— START OF Records for this task —
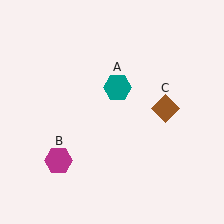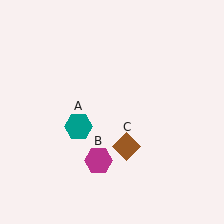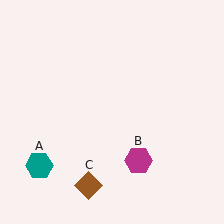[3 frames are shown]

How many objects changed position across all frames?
3 objects changed position: teal hexagon (object A), magenta hexagon (object B), brown diamond (object C).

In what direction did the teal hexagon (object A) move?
The teal hexagon (object A) moved down and to the left.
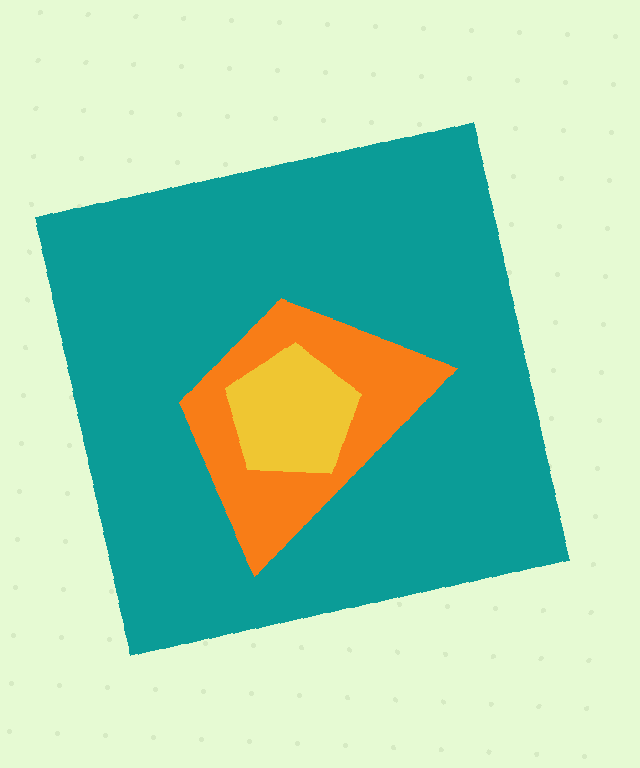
— END OF Records for this task —
Take the data above and repeat it exactly, leaving each picture out.

### Written solution
[3 frames are shown]

How many objects changed position across all frames?
3 objects changed position: teal hexagon (object A), magenta hexagon (object B), brown diamond (object C).

In what direction did the teal hexagon (object A) move?
The teal hexagon (object A) moved down and to the left.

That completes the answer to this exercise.